TASK INPUT ▸
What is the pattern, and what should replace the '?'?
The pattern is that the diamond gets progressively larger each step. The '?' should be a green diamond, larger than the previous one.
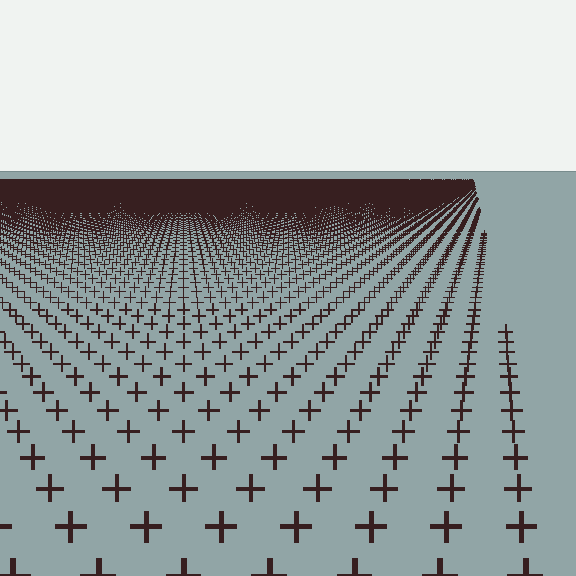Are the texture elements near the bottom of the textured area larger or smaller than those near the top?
Larger. Near the bottom, elements are closer to the viewer and appear at a bigger on-screen size.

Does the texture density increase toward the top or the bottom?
Density increases toward the top.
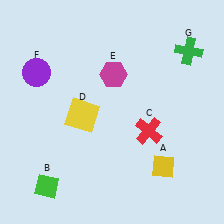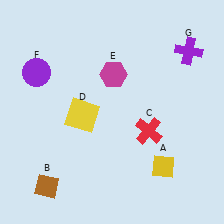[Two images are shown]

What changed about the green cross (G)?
In Image 1, G is green. In Image 2, it changed to purple.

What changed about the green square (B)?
In Image 1, B is green. In Image 2, it changed to brown.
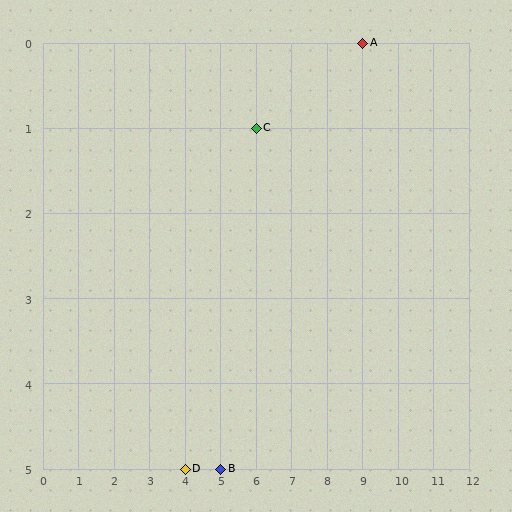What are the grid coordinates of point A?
Point A is at grid coordinates (9, 0).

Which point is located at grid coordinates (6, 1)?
Point C is at (6, 1).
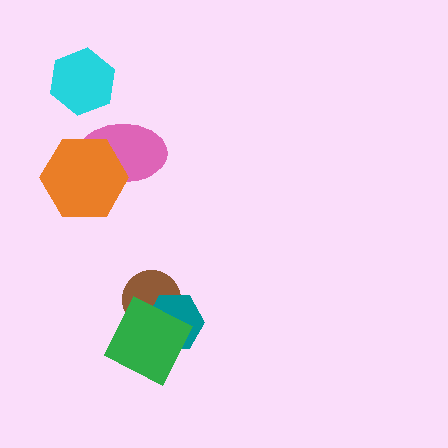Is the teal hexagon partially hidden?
Yes, it is partially covered by another shape.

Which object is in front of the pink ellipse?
The orange hexagon is in front of the pink ellipse.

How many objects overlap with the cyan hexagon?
0 objects overlap with the cyan hexagon.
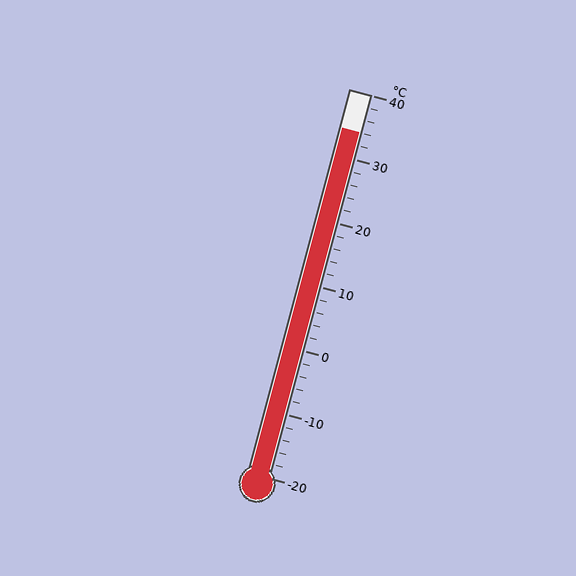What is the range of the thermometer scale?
The thermometer scale ranges from -20°C to 40°C.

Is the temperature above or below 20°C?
The temperature is above 20°C.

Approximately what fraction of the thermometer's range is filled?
The thermometer is filled to approximately 90% of its range.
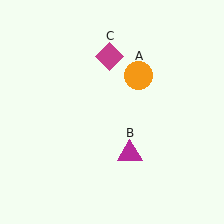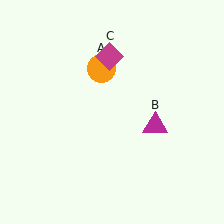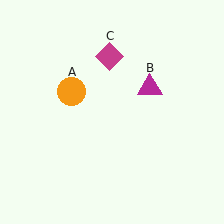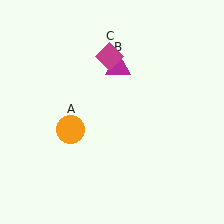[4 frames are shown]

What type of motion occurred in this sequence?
The orange circle (object A), magenta triangle (object B) rotated counterclockwise around the center of the scene.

WHAT YOU SHOULD DO ▸ Copy everything in the records above except the pictures, exactly as written.

SOLUTION TO THIS TASK ▸
What is the pattern, and what should replace the '?'?
The pattern is that the diamond gets progressively larger each step. The '?' should be a green diamond, larger than the previous one.
Are the texture elements near the bottom of the textured area larger or smaller than those near the top?
Larger. Near the bottom, elements are closer to the viewer and appear at a bigger on-screen size.

Does the texture density increase toward the top or the bottom?
Density increases toward the top.
[Two images are shown]

What changed about the green cross (G)?
In Image 1, G is green. In Image 2, it changed to purple.

What changed about the green square (B)?
In Image 1, B is green. In Image 2, it changed to brown.
What are the grid coordinates of point A?
Point A is at grid coordinates (9, 0).

Which point is located at grid coordinates (6, 1)?
Point C is at (6, 1).
Is the teal hexagon partially hidden?
Yes, it is partially covered by another shape.

Which object is in front of the pink ellipse?
The orange hexagon is in front of the pink ellipse.

How many objects overlap with the cyan hexagon?
0 objects overlap with the cyan hexagon.
What is the range of the thermometer scale?
The thermometer scale ranges from -20°C to 40°C.

Is the temperature above or below 20°C?
The temperature is above 20°C.

Approximately what fraction of the thermometer's range is filled?
The thermometer is filled to approximately 90% of its range.
[4 frames are shown]

What type of motion occurred in this sequence?
The orange circle (object A), magenta triangle (object B) rotated counterclockwise around the center of the scene.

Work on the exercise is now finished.